### Input data
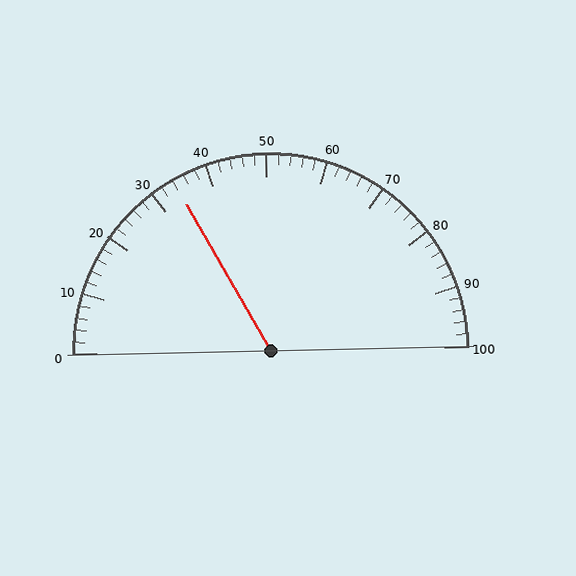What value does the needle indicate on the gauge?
The needle indicates approximately 34.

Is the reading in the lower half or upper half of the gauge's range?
The reading is in the lower half of the range (0 to 100).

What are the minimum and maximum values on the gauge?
The gauge ranges from 0 to 100.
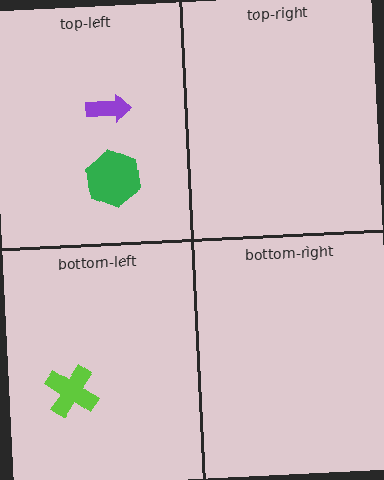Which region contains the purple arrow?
The top-left region.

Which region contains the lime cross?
The bottom-left region.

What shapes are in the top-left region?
The green hexagon, the purple arrow.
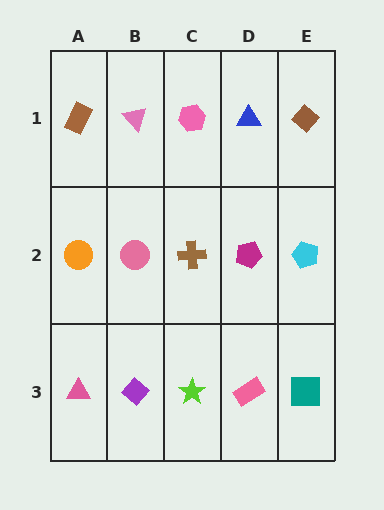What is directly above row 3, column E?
A cyan pentagon.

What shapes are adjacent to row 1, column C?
A brown cross (row 2, column C), a pink triangle (row 1, column B), a blue triangle (row 1, column D).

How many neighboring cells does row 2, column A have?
3.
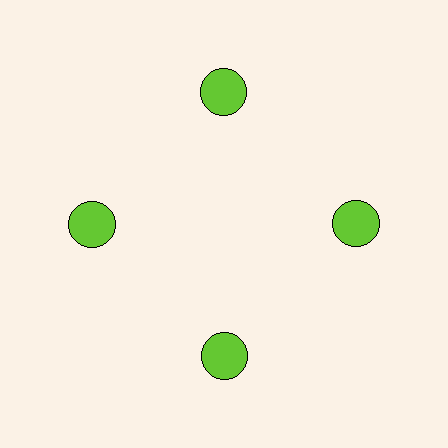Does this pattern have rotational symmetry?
Yes, this pattern has 4-fold rotational symmetry. It looks the same after rotating 90 degrees around the center.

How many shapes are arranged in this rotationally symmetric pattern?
There are 4 shapes, arranged in 4 groups of 1.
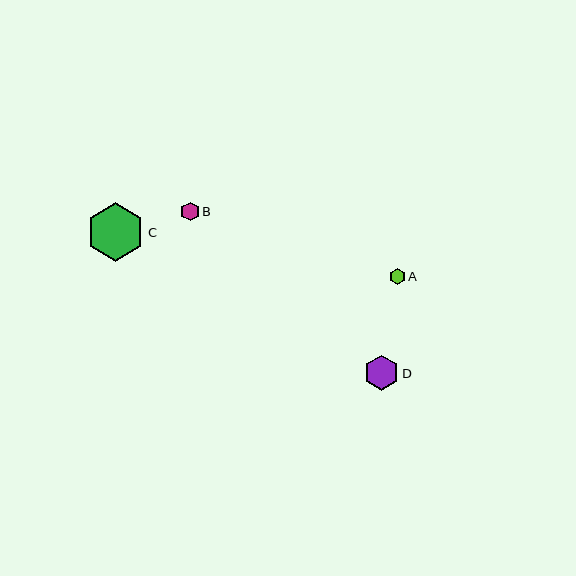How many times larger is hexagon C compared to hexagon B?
Hexagon C is approximately 3.1 times the size of hexagon B.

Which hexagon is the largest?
Hexagon C is the largest with a size of approximately 58 pixels.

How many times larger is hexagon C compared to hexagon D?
Hexagon C is approximately 1.7 times the size of hexagon D.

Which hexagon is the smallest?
Hexagon A is the smallest with a size of approximately 16 pixels.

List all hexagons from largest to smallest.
From largest to smallest: C, D, B, A.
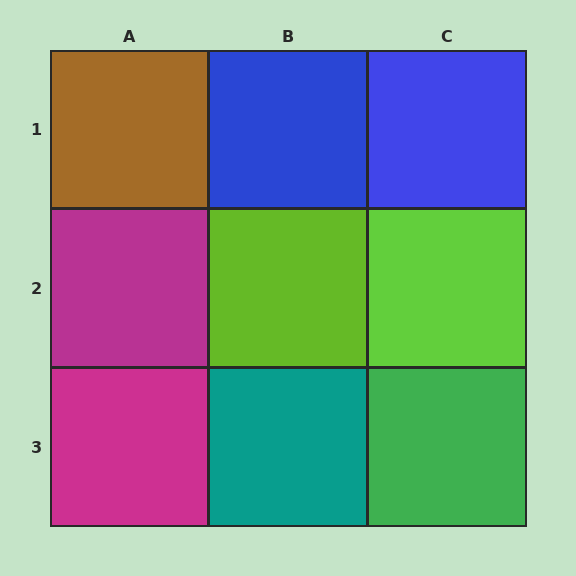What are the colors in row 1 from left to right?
Brown, blue, blue.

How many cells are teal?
1 cell is teal.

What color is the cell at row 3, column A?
Magenta.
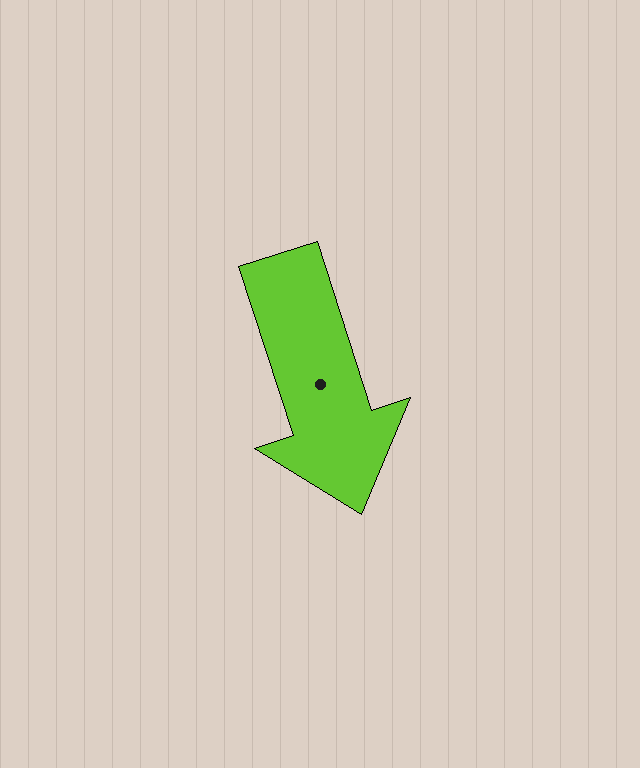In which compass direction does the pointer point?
South.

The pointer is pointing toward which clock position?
Roughly 5 o'clock.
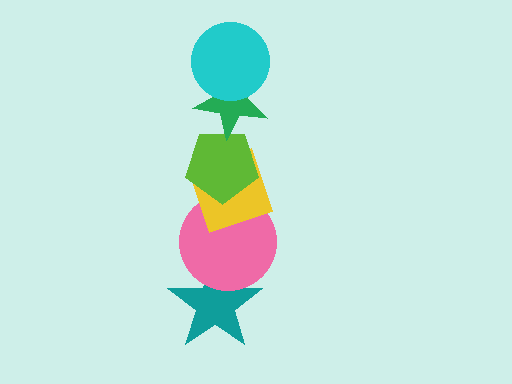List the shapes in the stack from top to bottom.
From top to bottom: the cyan circle, the green star, the lime pentagon, the yellow diamond, the pink circle, the teal star.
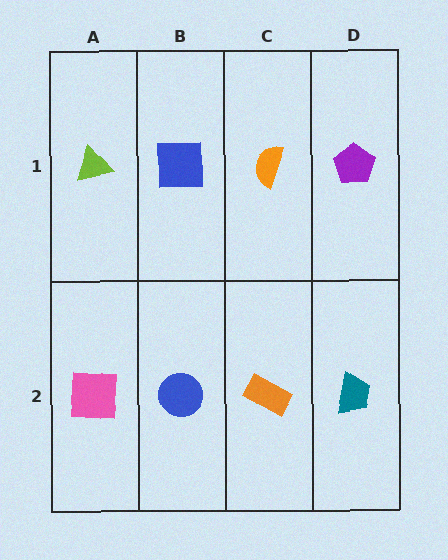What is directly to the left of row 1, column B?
A lime triangle.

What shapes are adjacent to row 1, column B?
A blue circle (row 2, column B), a lime triangle (row 1, column A), an orange semicircle (row 1, column C).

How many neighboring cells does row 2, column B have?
3.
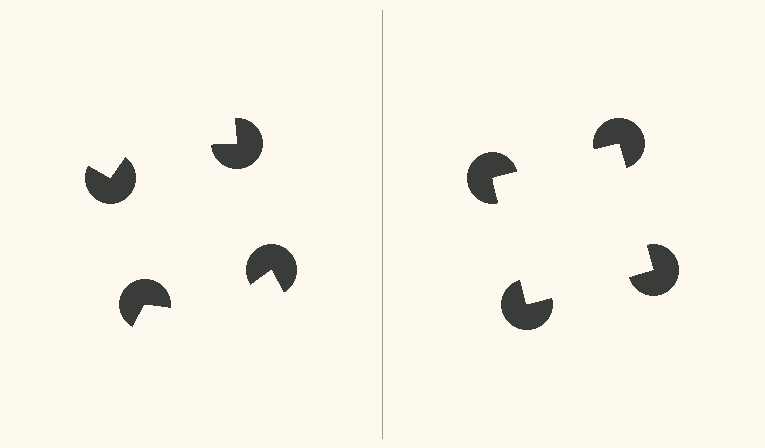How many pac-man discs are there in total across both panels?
8 — 4 on each side.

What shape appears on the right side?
An illusory square.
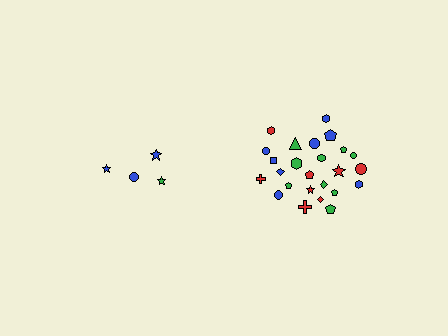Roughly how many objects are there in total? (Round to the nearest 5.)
Roughly 30 objects in total.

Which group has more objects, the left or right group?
The right group.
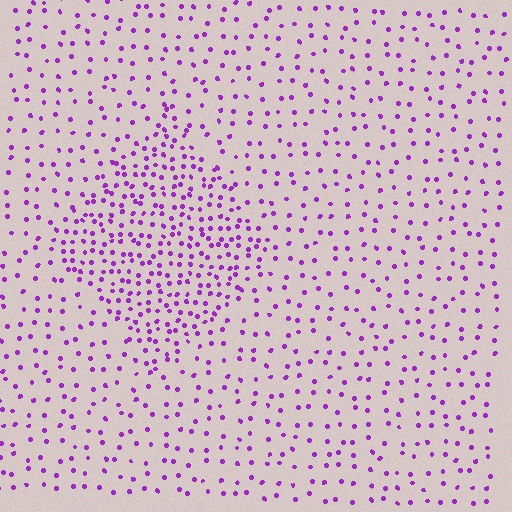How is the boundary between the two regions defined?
The boundary is defined by a change in element density (approximately 2.3x ratio). All elements are the same color, size, and shape.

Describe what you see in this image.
The image contains small purple elements arranged at two different densities. A diamond-shaped region is visible where the elements are more densely packed than the surrounding area.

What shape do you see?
I see a diamond.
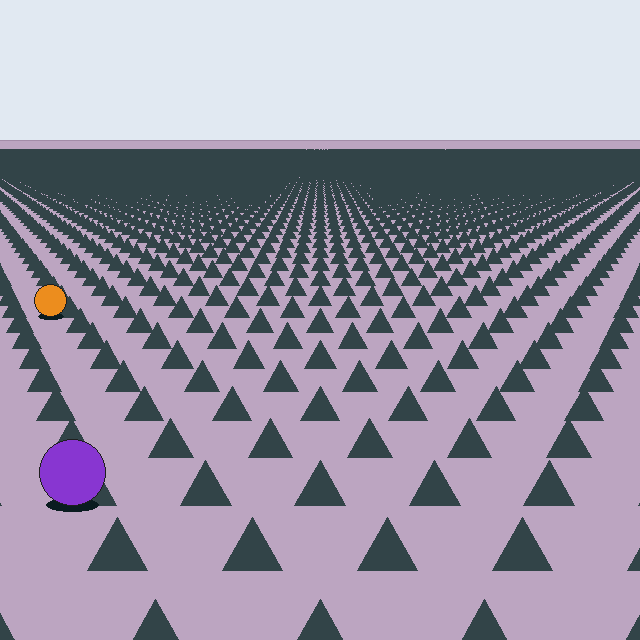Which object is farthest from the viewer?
The orange circle is farthest from the viewer. It appears smaller and the ground texture around it is denser.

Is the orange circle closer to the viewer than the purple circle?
No. The purple circle is closer — you can tell from the texture gradient: the ground texture is coarser near it.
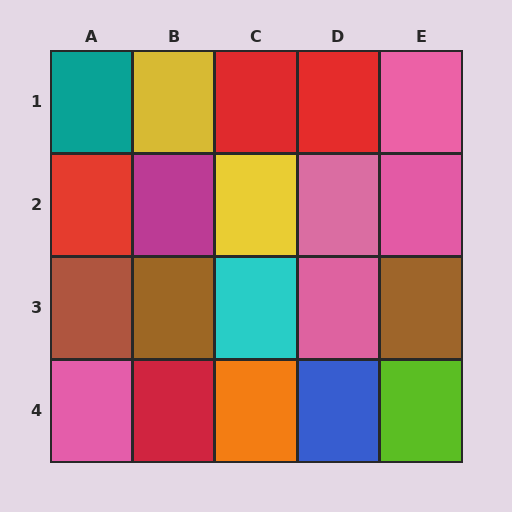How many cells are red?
4 cells are red.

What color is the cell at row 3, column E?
Brown.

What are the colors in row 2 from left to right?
Red, magenta, yellow, pink, pink.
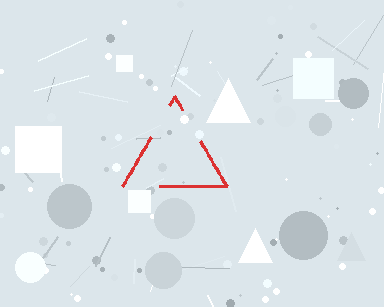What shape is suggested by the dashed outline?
The dashed outline suggests a triangle.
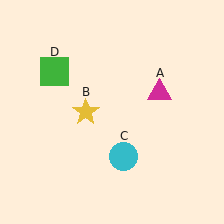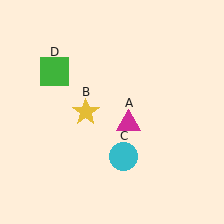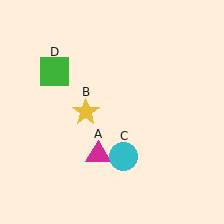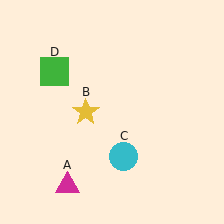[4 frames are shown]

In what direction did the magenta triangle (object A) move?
The magenta triangle (object A) moved down and to the left.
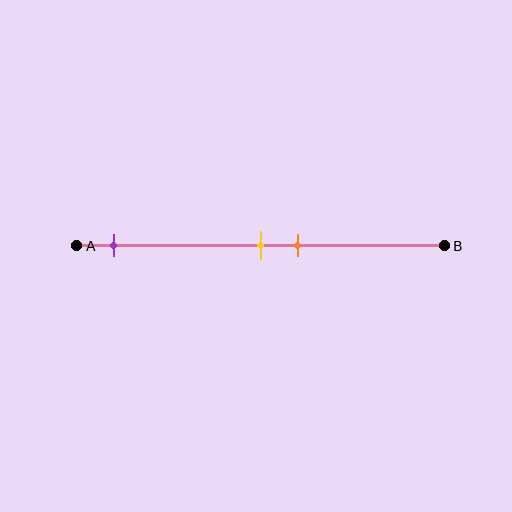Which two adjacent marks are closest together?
The yellow and orange marks are the closest adjacent pair.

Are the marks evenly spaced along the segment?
No, the marks are not evenly spaced.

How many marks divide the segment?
There are 3 marks dividing the segment.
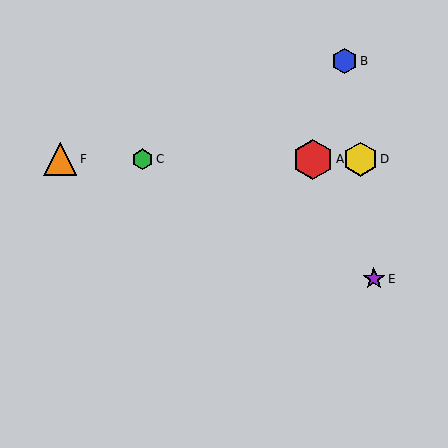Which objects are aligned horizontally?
Objects A, C, D, F are aligned horizontally.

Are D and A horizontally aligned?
Yes, both are at y≈159.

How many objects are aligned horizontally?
4 objects (A, C, D, F) are aligned horizontally.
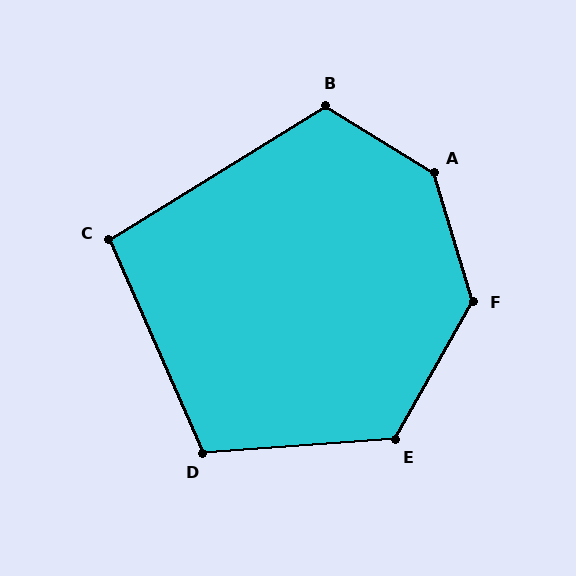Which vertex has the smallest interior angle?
C, at approximately 98 degrees.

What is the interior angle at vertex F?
Approximately 134 degrees (obtuse).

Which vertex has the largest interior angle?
A, at approximately 139 degrees.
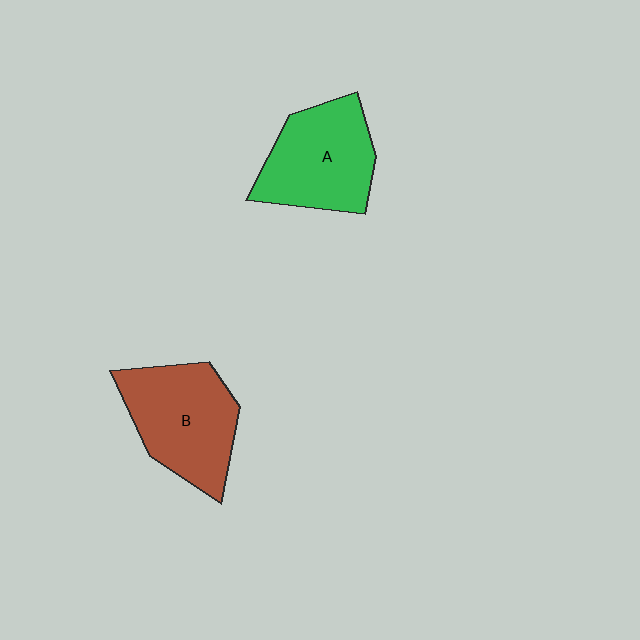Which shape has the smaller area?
Shape A (green).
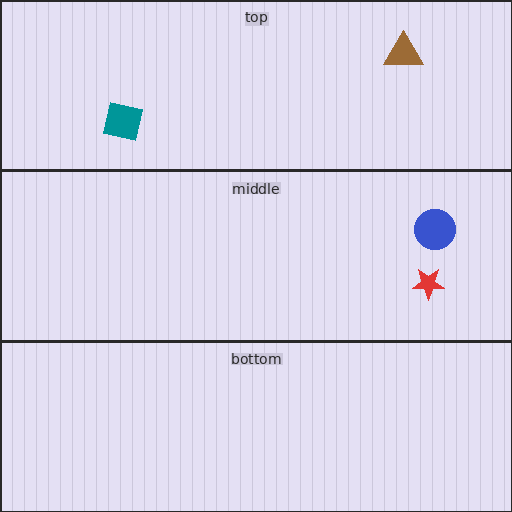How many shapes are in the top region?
2.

### Task instructions
Please copy exactly the lines from the one containing "Which vertex has the smallest interior angle?" through the end of the records above, leaving out every picture.

### Exercise solution
Which vertex has the smallest interior angle?
C, at approximately 98 degrees.

What is the interior angle at vertex F?
Approximately 134 degrees (obtuse).

Which vertex has the largest interior angle?
A, at approximately 139 degrees.
Which shape has the smaller area?
Shape A (green).
How many shapes are in the top region?
2.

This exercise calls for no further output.